Record extracts »
-- start --

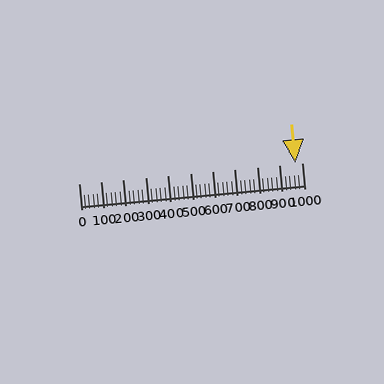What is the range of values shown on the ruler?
The ruler shows values from 0 to 1000.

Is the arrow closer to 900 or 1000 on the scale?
The arrow is closer to 1000.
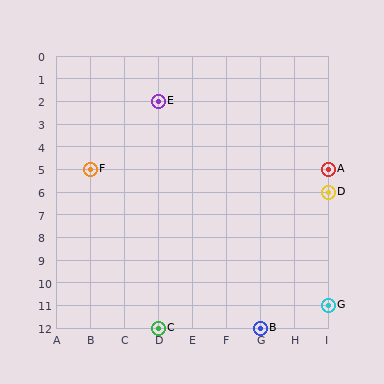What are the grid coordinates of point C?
Point C is at grid coordinates (D, 12).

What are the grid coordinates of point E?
Point E is at grid coordinates (D, 2).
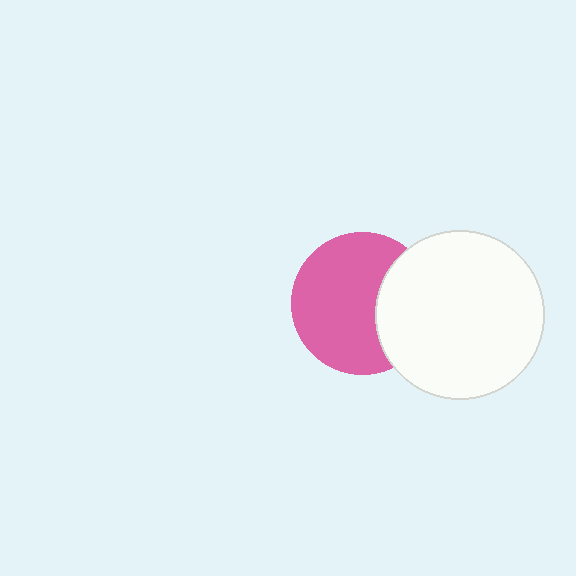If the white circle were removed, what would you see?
You would see the complete pink circle.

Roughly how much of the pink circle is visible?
Most of it is visible (roughly 70%).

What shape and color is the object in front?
The object in front is a white circle.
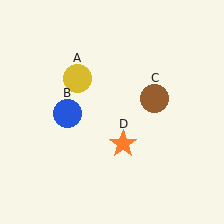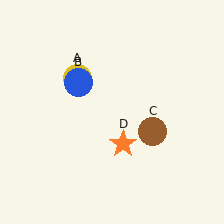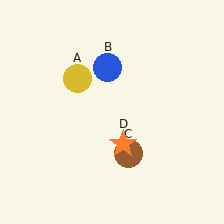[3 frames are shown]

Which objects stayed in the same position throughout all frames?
Yellow circle (object A) and orange star (object D) remained stationary.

-- end --

Aim » Reproduce verbatim, and only, the lines starting at the one that contains "Roughly how much" and ending with the final line of the records; leave out the pictures.

Finished task »
Roughly how much of the pink circle is visible?
Most of it is visible (roughly 70%).

What shape and color is the object in front?
The object in front is a white circle.
[3 frames are shown]

Which objects stayed in the same position throughout all frames?
Yellow circle (object A) and orange star (object D) remained stationary.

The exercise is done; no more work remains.